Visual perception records

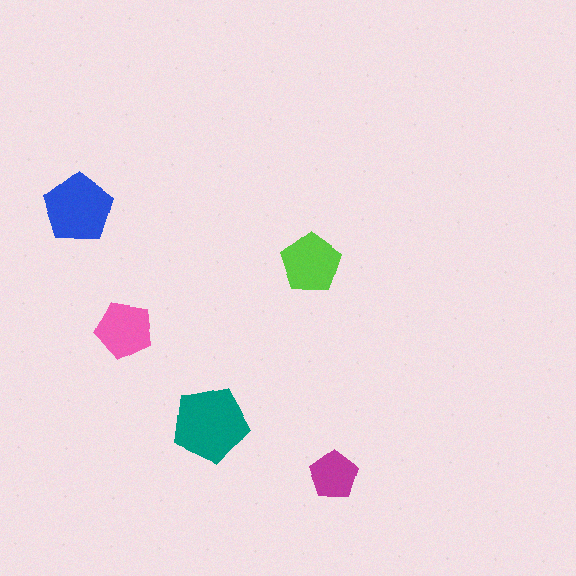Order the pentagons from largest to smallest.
the teal one, the blue one, the lime one, the pink one, the magenta one.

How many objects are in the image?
There are 5 objects in the image.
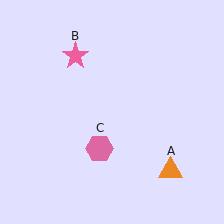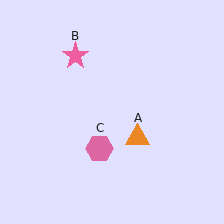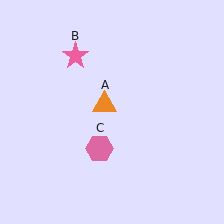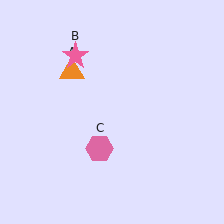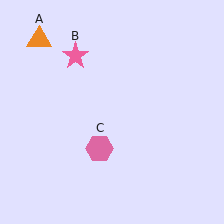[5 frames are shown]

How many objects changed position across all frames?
1 object changed position: orange triangle (object A).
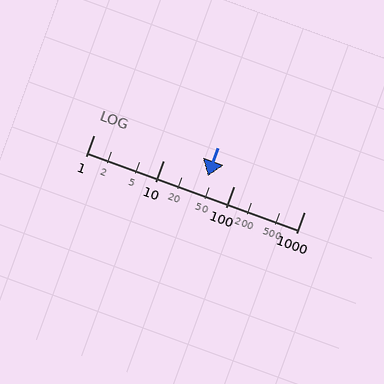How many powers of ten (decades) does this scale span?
The scale spans 3 decades, from 1 to 1000.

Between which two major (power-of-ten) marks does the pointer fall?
The pointer is between 10 and 100.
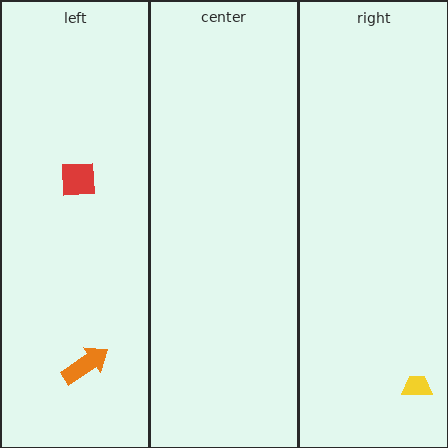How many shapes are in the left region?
2.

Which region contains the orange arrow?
The left region.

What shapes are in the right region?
The yellow trapezoid.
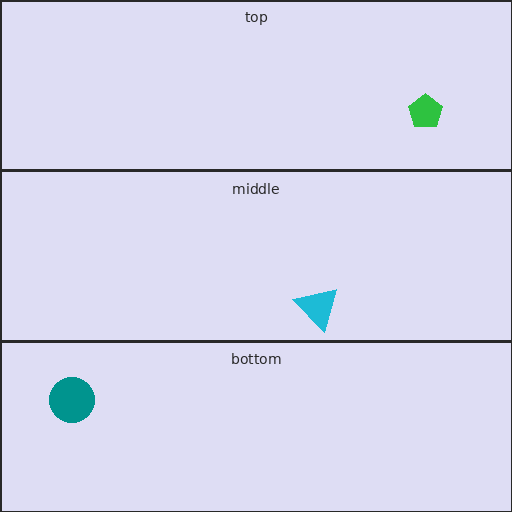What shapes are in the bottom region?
The teal circle.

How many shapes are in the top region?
1.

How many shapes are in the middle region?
1.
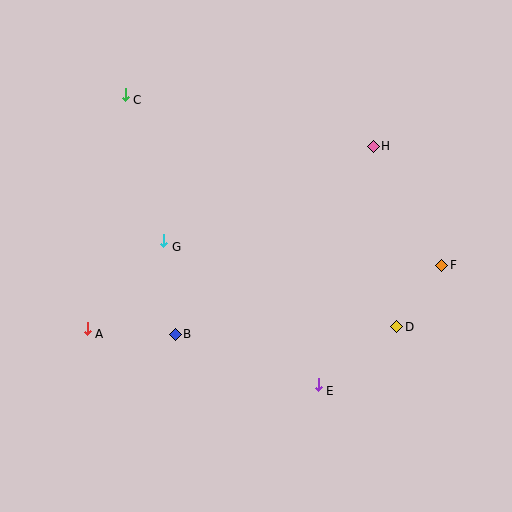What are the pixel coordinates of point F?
Point F is at (442, 265).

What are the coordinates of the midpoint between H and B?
The midpoint between H and B is at (274, 240).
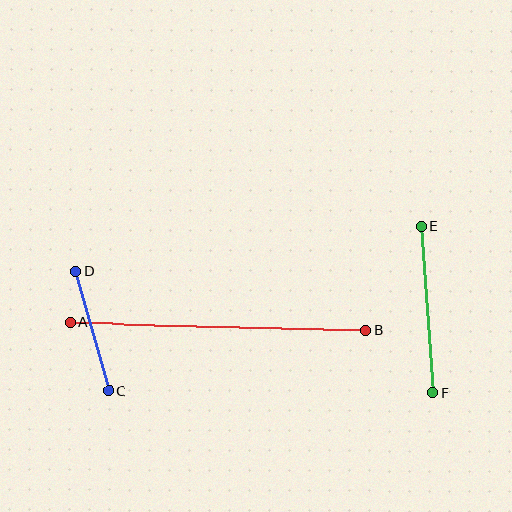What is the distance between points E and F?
The distance is approximately 167 pixels.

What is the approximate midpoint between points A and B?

**WHAT IS BEING ASKED**.
Each line from the one containing "How many shapes are in the middle region?" through the last line of the listing is to be given again exactly, with no pictures and no other lines.

**RESPONSE**.
How many shapes are in the middle region?
1.
What are the pixel coordinates of point F?
Point F is at (442, 265).

What are the coordinates of the midpoint between H and B?
The midpoint between H and B is at (274, 240).
What is the distance between points E and F?
The distance is approximately 167 pixels.

What is the approximate midpoint between points A and B?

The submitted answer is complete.